» **Job**: Would you transcribe the whole listing exactly, minus its pictures?

** START **

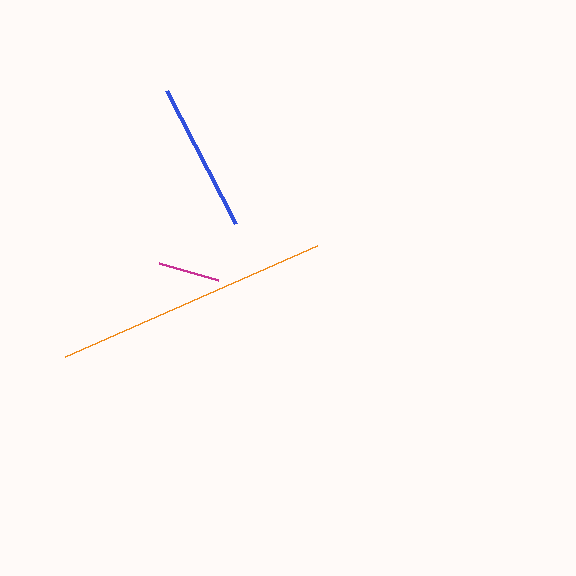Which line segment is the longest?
The orange line is the longest at approximately 276 pixels.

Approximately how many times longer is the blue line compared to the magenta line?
The blue line is approximately 2.4 times the length of the magenta line.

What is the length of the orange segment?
The orange segment is approximately 276 pixels long.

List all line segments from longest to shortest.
From longest to shortest: orange, blue, magenta.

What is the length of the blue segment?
The blue segment is approximately 149 pixels long.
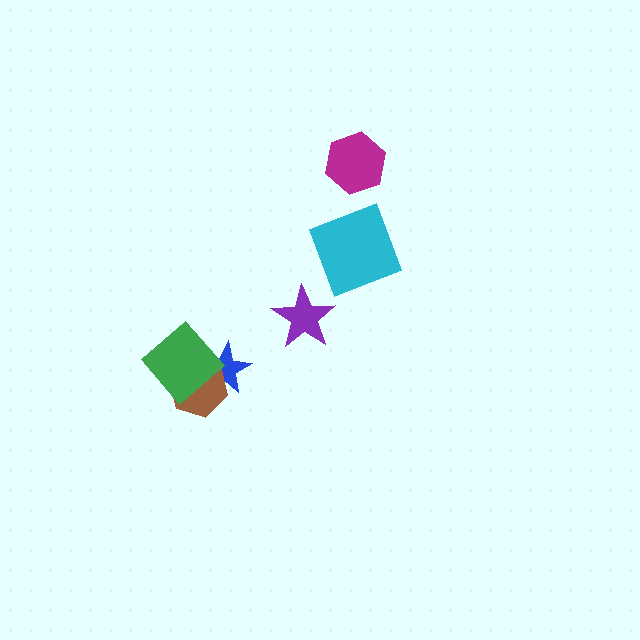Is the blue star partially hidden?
Yes, it is partially covered by another shape.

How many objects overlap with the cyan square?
0 objects overlap with the cyan square.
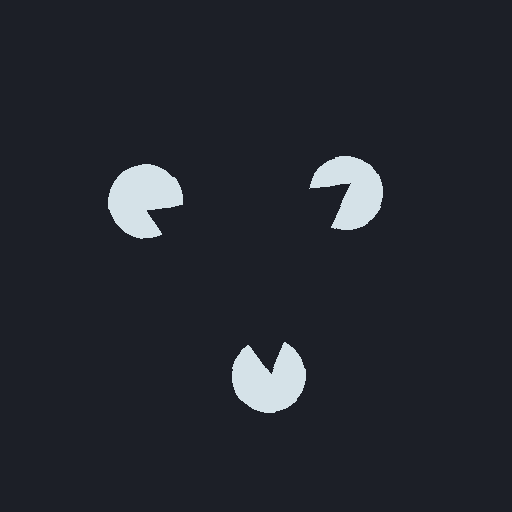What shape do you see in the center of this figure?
An illusory triangle — its edges are inferred from the aligned wedge cuts in the pac-man discs, not physically drawn.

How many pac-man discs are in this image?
There are 3 — one at each vertex of the illusory triangle.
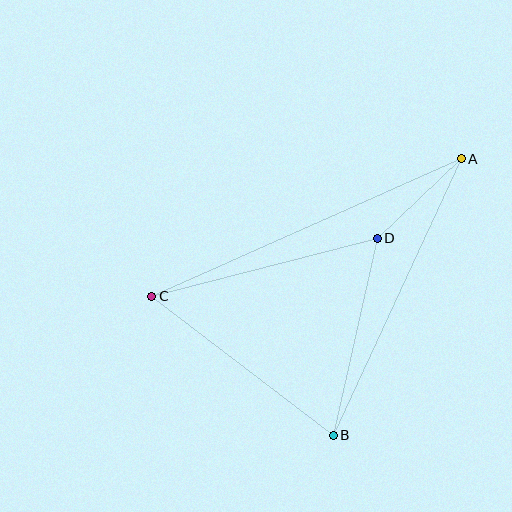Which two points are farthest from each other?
Points A and C are farthest from each other.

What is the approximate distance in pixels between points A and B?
The distance between A and B is approximately 305 pixels.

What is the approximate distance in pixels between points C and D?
The distance between C and D is approximately 232 pixels.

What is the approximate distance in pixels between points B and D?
The distance between B and D is approximately 202 pixels.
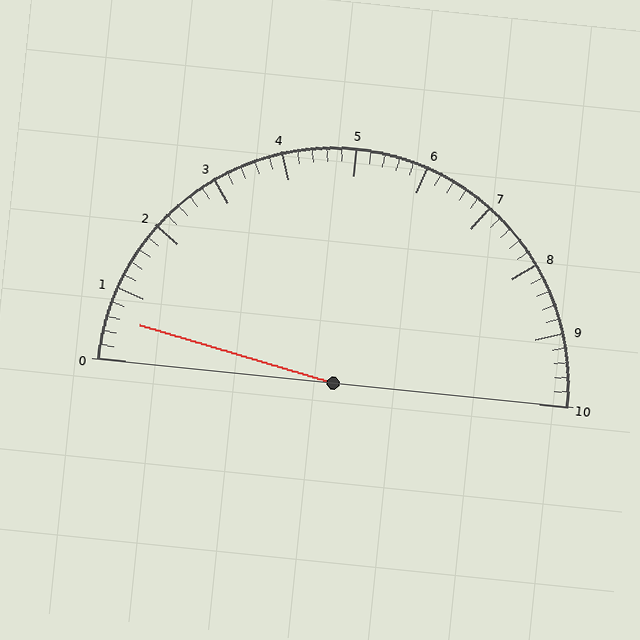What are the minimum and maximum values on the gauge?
The gauge ranges from 0 to 10.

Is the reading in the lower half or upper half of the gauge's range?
The reading is in the lower half of the range (0 to 10).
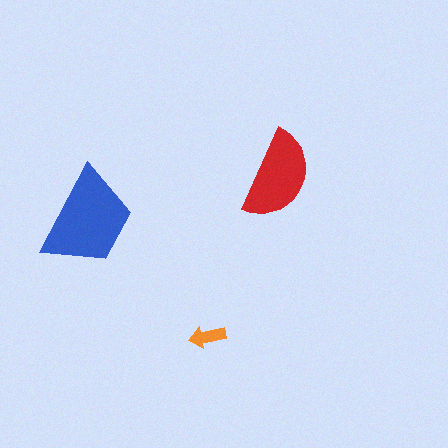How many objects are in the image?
There are 3 objects in the image.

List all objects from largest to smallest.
The blue trapezoid, the red semicircle, the orange arrow.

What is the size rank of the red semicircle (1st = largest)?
2nd.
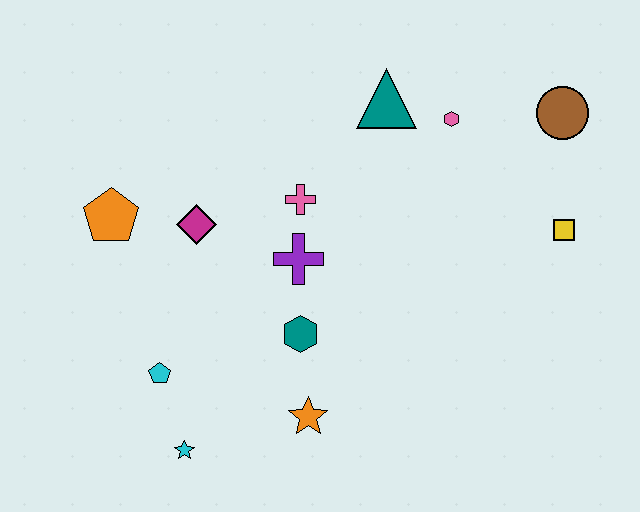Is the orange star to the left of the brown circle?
Yes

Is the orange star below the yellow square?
Yes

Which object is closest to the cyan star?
The cyan pentagon is closest to the cyan star.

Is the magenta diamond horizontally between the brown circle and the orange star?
No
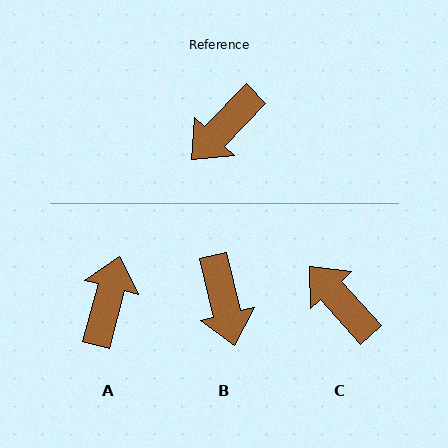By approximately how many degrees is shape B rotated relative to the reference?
Approximately 57 degrees counter-clockwise.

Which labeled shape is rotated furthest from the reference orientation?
A, about 151 degrees away.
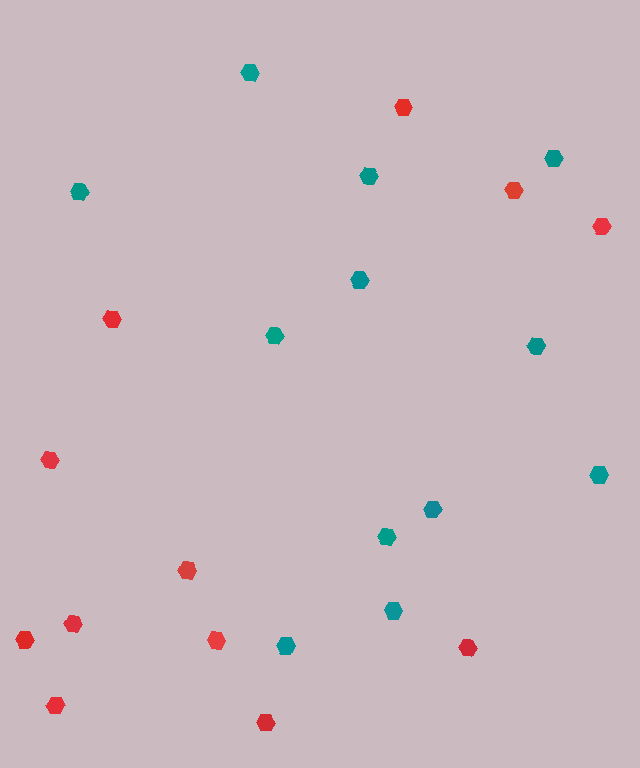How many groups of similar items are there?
There are 2 groups: one group of teal hexagons (12) and one group of red hexagons (12).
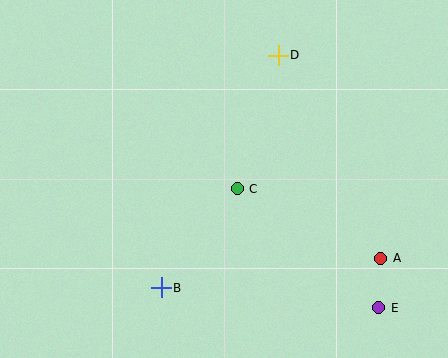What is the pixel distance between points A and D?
The distance between A and D is 228 pixels.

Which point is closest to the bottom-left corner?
Point B is closest to the bottom-left corner.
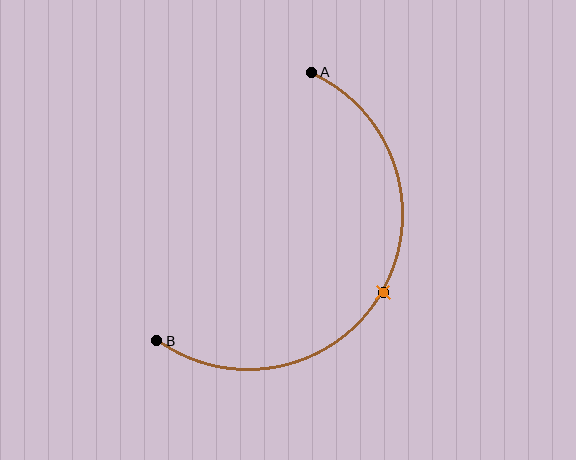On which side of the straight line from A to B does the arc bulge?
The arc bulges to the right of the straight line connecting A and B.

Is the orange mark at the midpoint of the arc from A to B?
Yes. The orange mark lies on the arc at equal arc-length from both A and B — it is the arc midpoint.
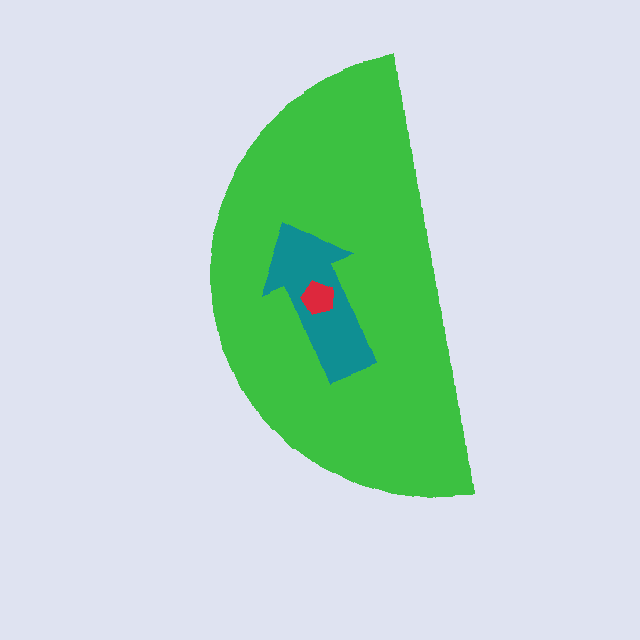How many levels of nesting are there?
3.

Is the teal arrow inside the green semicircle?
Yes.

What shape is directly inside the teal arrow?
The red pentagon.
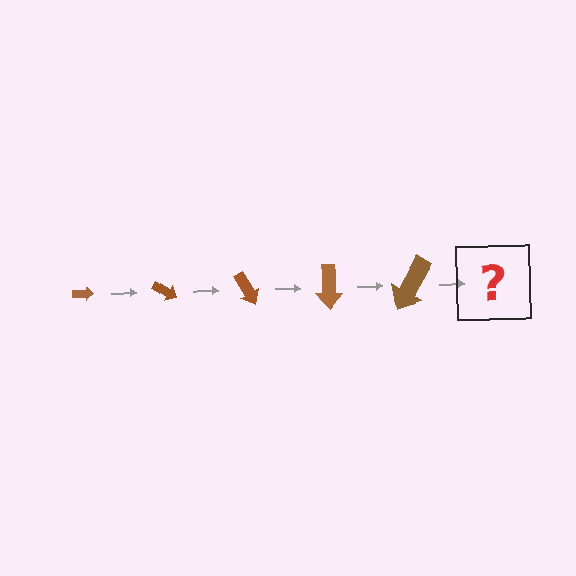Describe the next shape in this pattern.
It should be an arrow, larger than the previous one and rotated 150 degrees clockwise from the start.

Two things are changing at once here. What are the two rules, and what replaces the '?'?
The two rules are that the arrow grows larger each step and it rotates 30 degrees clockwise each step. The '?' should be an arrow, larger than the previous one and rotated 150 degrees clockwise from the start.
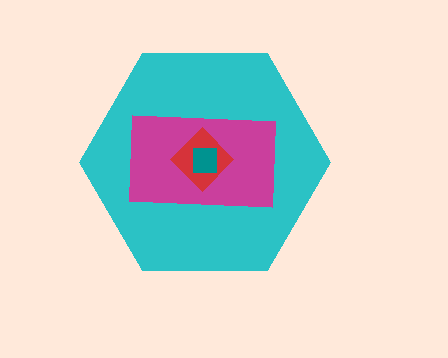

** END **

» **Problem solution**:
Which line segment is the longest?
The orange line is the longest at approximately 276 pixels.

Approximately how many times longer is the blue line compared to the magenta line?
The blue line is approximately 2.4 times the length of the magenta line.

What is the length of the orange segment?
The orange segment is approximately 276 pixels long.

List all line segments from longest to shortest.
From longest to shortest: orange, blue, magenta.

What is the length of the blue segment?
The blue segment is approximately 149 pixels long.
Is the blue star partially hidden?
Yes, it is partially covered by another shape.

How many objects overlap with the cyan square?
0 objects overlap with the cyan square.
What shape do you see in the center of this figure?
An illusory triangle — its edges are inferred from the aligned wedge cuts in the pac-man discs, not physically drawn.

How many pac-man discs are in this image?
There are 3 — one at each vertex of the illusory triangle.
Which two points are farthest from each other?
Points A and C are farthest from each other.

What is the approximate distance in pixels between points A and B?
The distance between A and B is approximately 305 pixels.

What is the approximate distance in pixels between points C and D?
The distance between C and D is approximately 232 pixels.

What is the approximate distance in pixels between points B and D?
The distance between B and D is approximately 202 pixels.
What are the minimum and maximum values on the gauge?
The gauge ranges from 0 to 10.

Is the reading in the lower half or upper half of the gauge's range?
The reading is in the lower half of the range (0 to 10).
How many objects are in the image?
There are 3 objects in the image.

List all objects from largest to smallest.
The blue trapezoid, the red semicircle, the orange arrow.

What is the size rank of the red semicircle (1st = largest)?
2nd.
Is the orange star to the left of the brown circle?
Yes

Is the orange star below the yellow square?
Yes

Which object is closest to the cyan star?
The cyan pentagon is closest to the cyan star.

Is the magenta diamond horizontally between the brown circle and the orange star?
No
By approximately how many degrees is shape B rotated relative to the reference?
Approximately 57 degrees counter-clockwise.

Which labeled shape is rotated furthest from the reference orientation?
A, about 151 degrees away.
How many groups of similar items are there?
There are 2 groups: one group of teal hexagons (12) and one group of red hexagons (12).
What is the pixel distance between points A and D?
The distance between A and D is 228 pixels.

Which point is closest to the bottom-left corner?
Point B is closest to the bottom-left corner.
On which side of the straight line from A to B does the arc bulge?
The arc bulges to the right of the straight line connecting A and B.

Is the orange mark at the midpoint of the arc from A to B?
Yes. The orange mark lies on the arc at equal arc-length from both A and B — it is the arc midpoint.
How many levels of nesting are there?
3.

Is the teal arrow inside the green semicircle?
Yes.

What shape is directly inside the teal arrow?
The red pentagon.
Describe the next shape in this pattern.
It should be an arrow, larger than the previous one and rotated 150 degrees clockwise from the start.

Two things are changing at once here. What are the two rules, and what replaces the '?'?
The two rules are that the arrow grows larger each step and it rotates 30 degrees clockwise each step. The '?' should be an arrow, larger than the previous one and rotated 150 degrees clockwise from the start.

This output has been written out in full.